PROBLEM DESCRIPTION> Omit all images. Transcribe the rest of the material below exactly.

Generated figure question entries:
- - - -

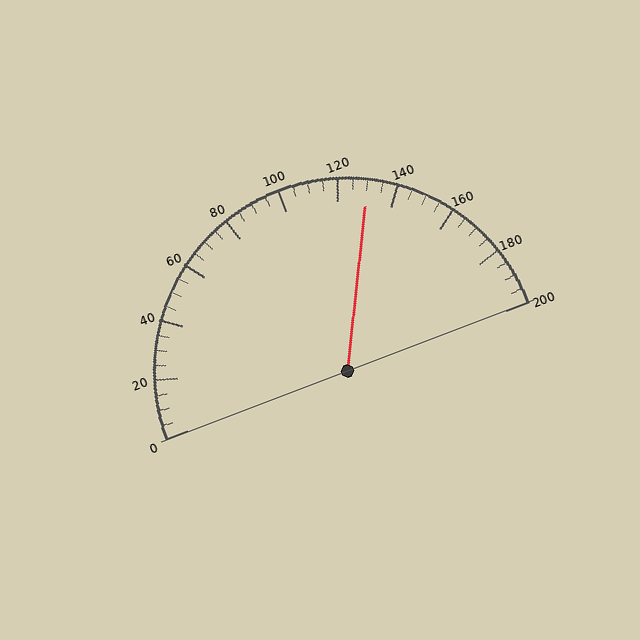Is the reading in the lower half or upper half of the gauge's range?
The reading is in the upper half of the range (0 to 200).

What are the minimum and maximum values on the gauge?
The gauge ranges from 0 to 200.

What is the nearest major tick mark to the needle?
The nearest major tick mark is 120.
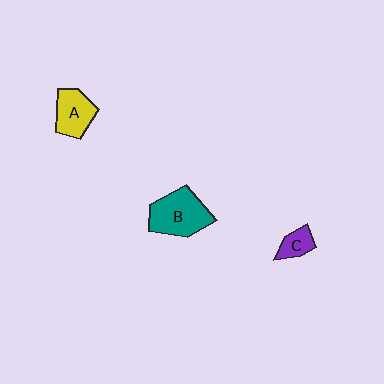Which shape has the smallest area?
Shape C (purple).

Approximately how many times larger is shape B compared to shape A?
Approximately 1.4 times.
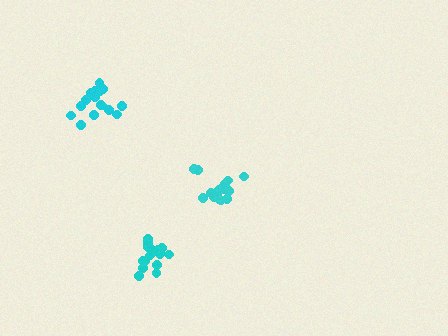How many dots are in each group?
Group 1: 17 dots, Group 2: 16 dots, Group 3: 16 dots (49 total).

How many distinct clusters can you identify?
There are 3 distinct clusters.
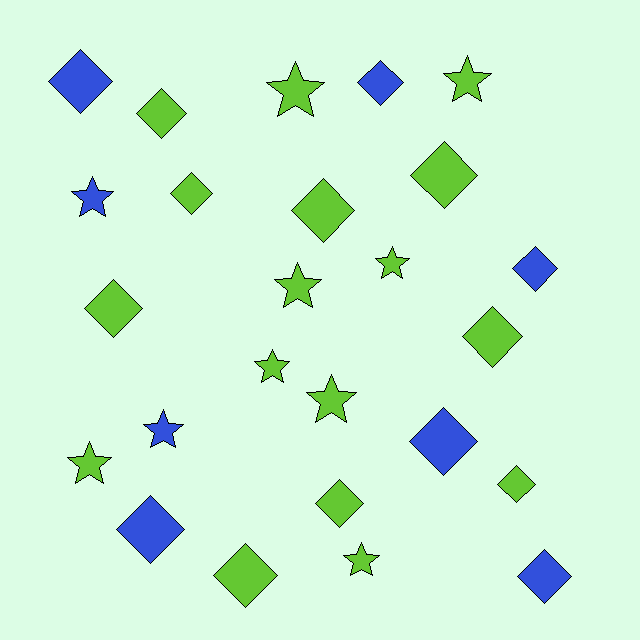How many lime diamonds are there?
There are 9 lime diamonds.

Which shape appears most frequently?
Diamond, with 15 objects.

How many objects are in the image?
There are 25 objects.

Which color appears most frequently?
Lime, with 17 objects.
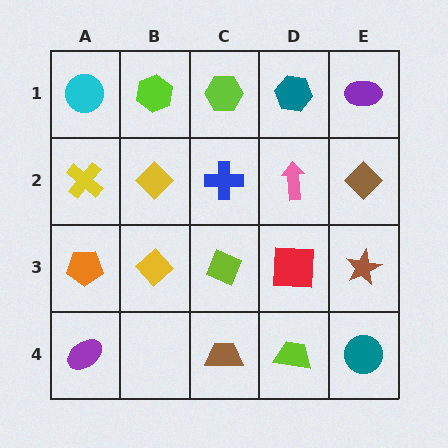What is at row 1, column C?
A lime hexagon.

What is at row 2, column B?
A yellow diamond.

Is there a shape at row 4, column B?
No, that cell is empty.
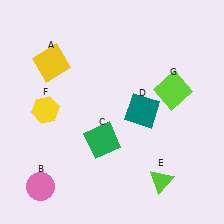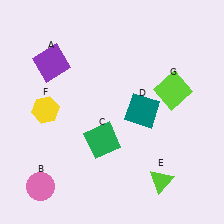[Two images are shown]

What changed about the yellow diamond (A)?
In Image 1, A is yellow. In Image 2, it changed to purple.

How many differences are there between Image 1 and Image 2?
There is 1 difference between the two images.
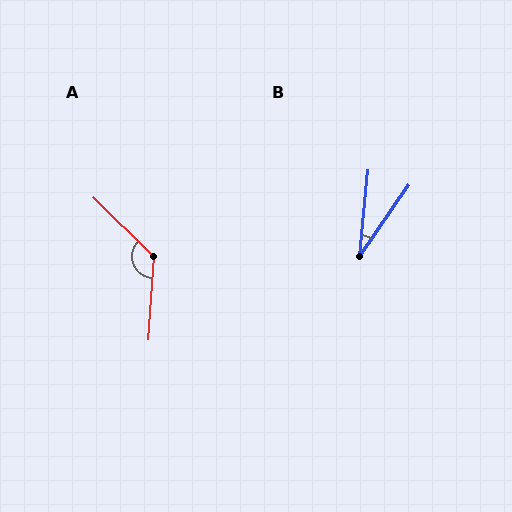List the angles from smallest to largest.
B (29°), A (130°).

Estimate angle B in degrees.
Approximately 29 degrees.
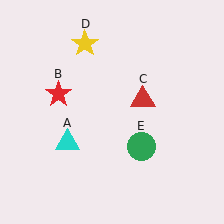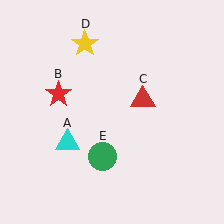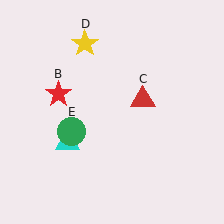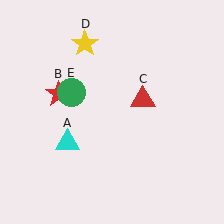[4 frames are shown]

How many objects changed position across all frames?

- - - -

RESULT FOR THIS TASK>
Is the reading in the lower half or upper half of the gauge's range?
The reading is in the upper half of the range (0 to 200).

What are the minimum and maximum values on the gauge?
The gauge ranges from 0 to 200.

What is the nearest major tick mark to the needle?
The nearest major tick mark is 120.
Which shape has the smallest area?
Shape C (purple).

Approximately how many times larger is shape B compared to shape A?
Approximately 1.4 times.
How many dots are in each group?
Group 1: 17 dots, Group 2: 16 dots, Group 3: 16 dots (49 total).

How many distinct clusters can you identify?
There are 3 distinct clusters.
How many lime diamonds are there?
There are 9 lime diamonds.

Which shape appears most frequently?
Diamond, with 15 objects.

How many objects are in the image?
There are 25 objects.

Which color appears most frequently?
Lime, with 17 objects.
What is at row 1, column C?
A lime hexagon.

What is at row 2, column B?
A yellow diamond.

Is there a shape at row 4, column B?
No, that cell is empty.
[Two images are shown]

What changed about the yellow diamond (A)?
In Image 1, A is yellow. In Image 2, it changed to purple.

How many differences are there between Image 1 and Image 2?
There is 1 difference between the two images.
List the angles from smallest to largest.
B (29°), A (130°).

Estimate angle B in degrees.
Approximately 29 degrees.
[4 frames are shown]

How many objects changed position across all frames?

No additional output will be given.